What you are asked to do -
Copy out the data below from the line containing "Between the blue" to the line containing "What shapes are adjacent to row 1, column B?", both lines included, with all images left out.

::::

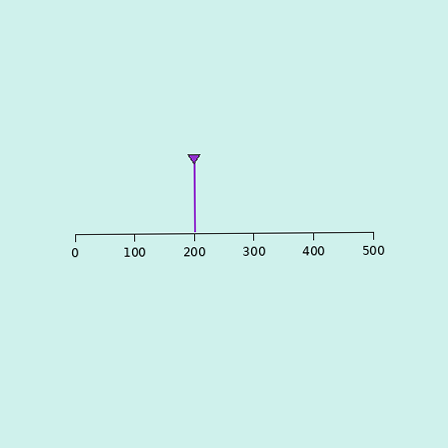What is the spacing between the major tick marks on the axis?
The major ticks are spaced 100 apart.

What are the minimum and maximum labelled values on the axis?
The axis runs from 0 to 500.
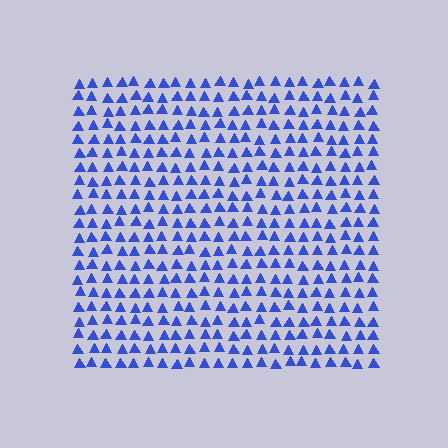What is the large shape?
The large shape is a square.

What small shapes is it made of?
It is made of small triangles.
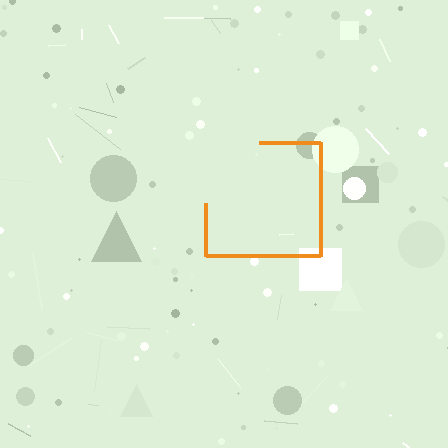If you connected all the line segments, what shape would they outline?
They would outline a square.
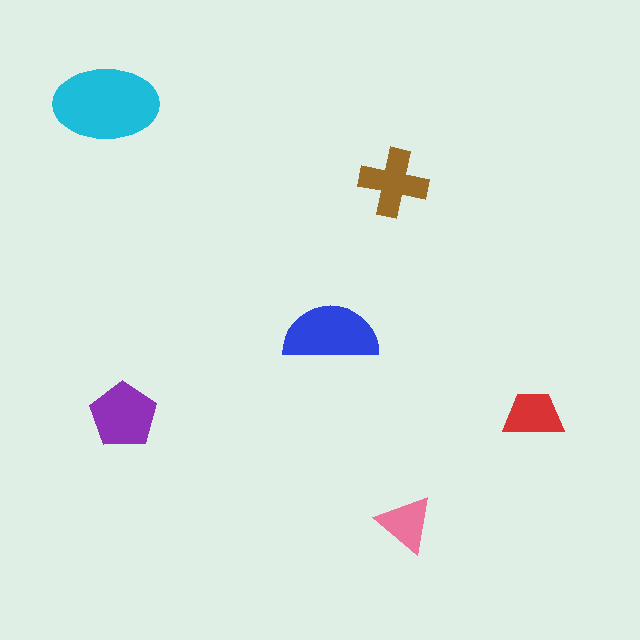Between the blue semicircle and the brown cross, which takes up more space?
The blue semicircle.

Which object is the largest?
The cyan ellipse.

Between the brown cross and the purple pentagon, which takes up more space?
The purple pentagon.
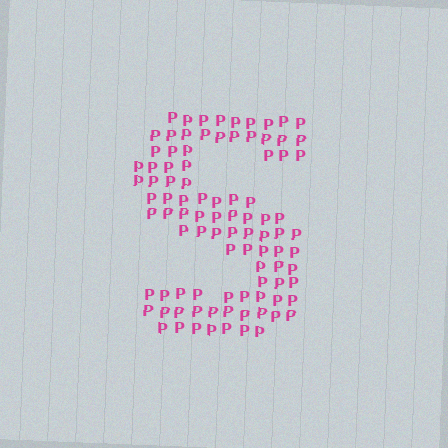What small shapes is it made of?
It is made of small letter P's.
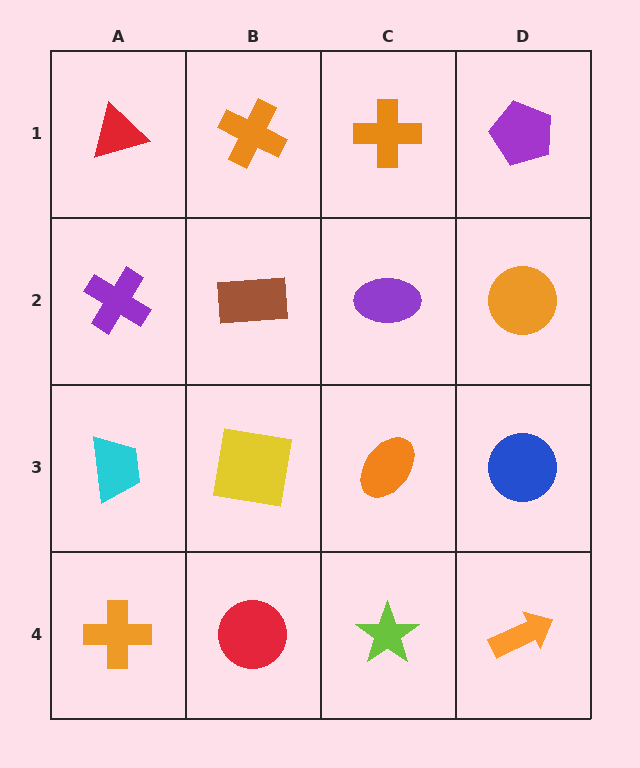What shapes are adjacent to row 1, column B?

::::

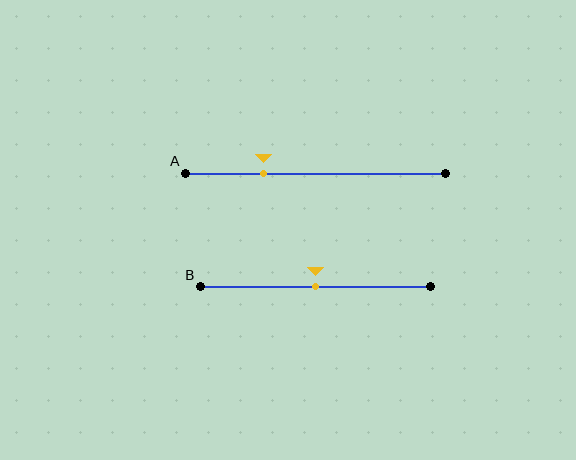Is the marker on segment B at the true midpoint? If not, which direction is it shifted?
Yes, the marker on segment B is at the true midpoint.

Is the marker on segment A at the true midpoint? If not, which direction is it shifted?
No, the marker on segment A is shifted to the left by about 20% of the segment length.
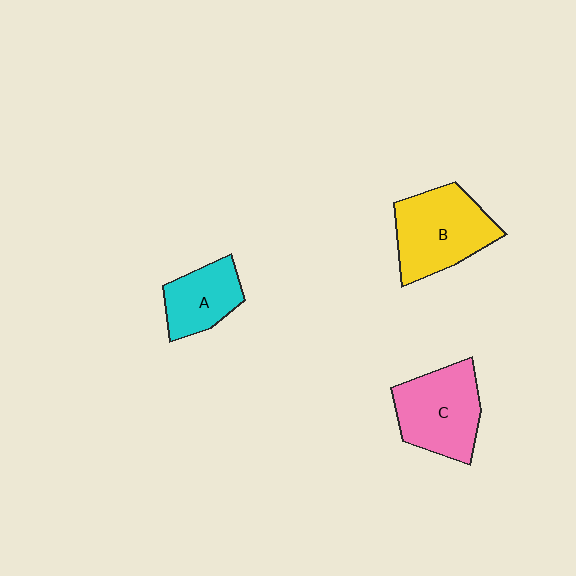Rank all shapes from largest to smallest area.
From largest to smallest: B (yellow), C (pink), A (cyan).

::::

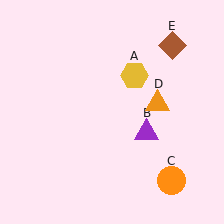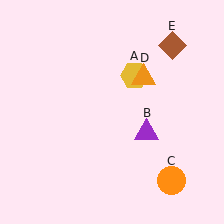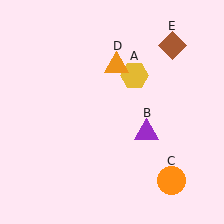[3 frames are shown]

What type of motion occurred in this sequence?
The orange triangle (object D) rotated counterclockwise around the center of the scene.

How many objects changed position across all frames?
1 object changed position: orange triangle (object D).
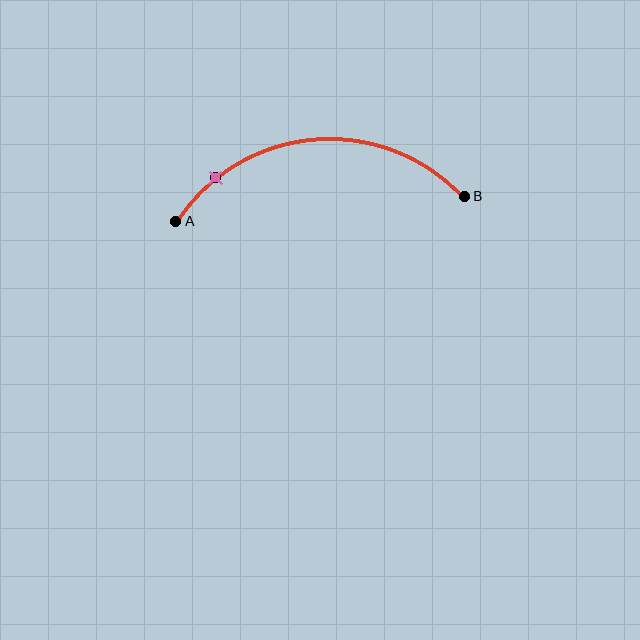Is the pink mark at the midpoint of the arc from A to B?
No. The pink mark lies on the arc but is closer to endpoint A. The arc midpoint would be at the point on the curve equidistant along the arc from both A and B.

::::

Task result -
Between the blue semicircle and the brown cross, which takes up more space?
The blue semicircle.

Which object is the largest?
The cyan ellipse.

Between the brown cross and the purple pentagon, which takes up more space?
The purple pentagon.
What small shapes is it made of?
It is made of small letter P's.
What shapes are adjacent to row 1, column B?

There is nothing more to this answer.